• Written task:
With the pictures omitted, write out the entries that follow exactly as they stand.

• Exercise materials:
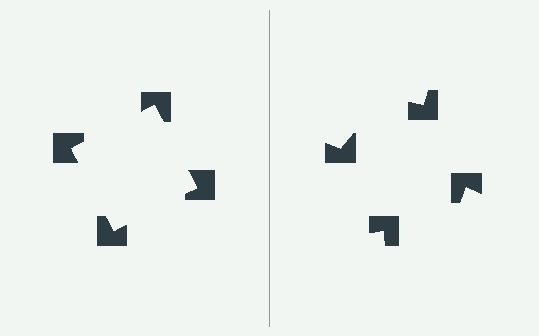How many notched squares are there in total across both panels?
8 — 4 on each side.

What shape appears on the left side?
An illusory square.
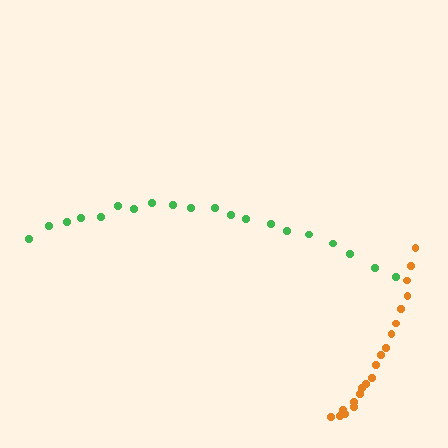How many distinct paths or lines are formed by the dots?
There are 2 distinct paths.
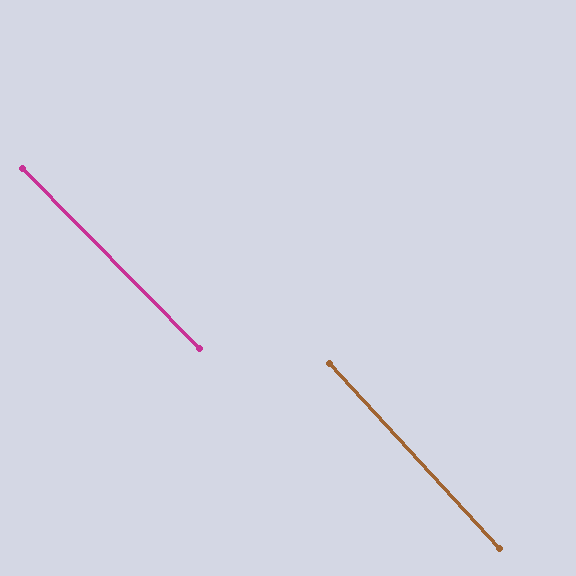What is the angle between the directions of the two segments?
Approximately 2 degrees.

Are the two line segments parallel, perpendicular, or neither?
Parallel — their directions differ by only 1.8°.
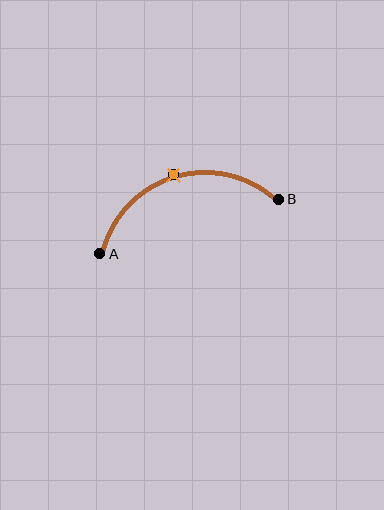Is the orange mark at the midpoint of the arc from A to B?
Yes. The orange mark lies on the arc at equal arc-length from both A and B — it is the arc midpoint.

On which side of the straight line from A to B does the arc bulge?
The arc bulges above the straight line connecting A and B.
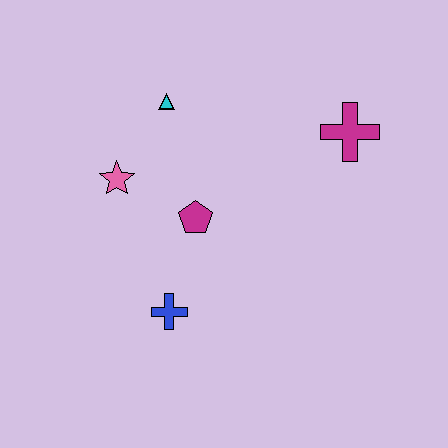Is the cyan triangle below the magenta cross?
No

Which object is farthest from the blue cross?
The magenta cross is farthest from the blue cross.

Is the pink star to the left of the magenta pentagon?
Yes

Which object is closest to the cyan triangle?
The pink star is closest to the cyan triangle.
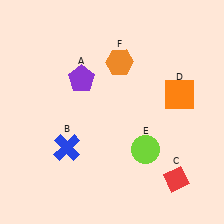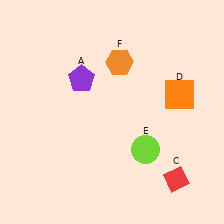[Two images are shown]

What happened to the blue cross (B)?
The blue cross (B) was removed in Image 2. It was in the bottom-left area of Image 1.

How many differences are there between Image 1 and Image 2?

• Correct answer:
How many notched squares are there in total across both panels?
8 — 4 on each side.

What shape appears on the left side?
An illusory square.
How many distinct paths or lines are formed by the dots?
There are 2 distinct paths.
What is the angle between the directions of the two segments?
Approximately 2 degrees.

Are the two line segments parallel, perpendicular, or neither?
Parallel — their directions differ by only 1.8°.
Is the orange mark at the midpoint of the arc from A to B?
Yes. The orange mark lies on the arc at equal arc-length from both A and B — it is the arc midpoint.

On which side of the straight line from A to B does the arc bulge?
The arc bulges above the straight line connecting A and B.
Is the cyan triangle below the magenta cross?
No

Which object is farthest from the blue cross?
The magenta cross is farthest from the blue cross.

Is the pink star to the left of the magenta pentagon?
Yes

Which object is closest to the cyan triangle?
The pink star is closest to the cyan triangle.
[Two images are shown]

What happened to the blue cross (B)?
The blue cross (B) was removed in Image 2. It was in the bottom-left area of Image 1.

How many differences are there between Image 1 and Image 2?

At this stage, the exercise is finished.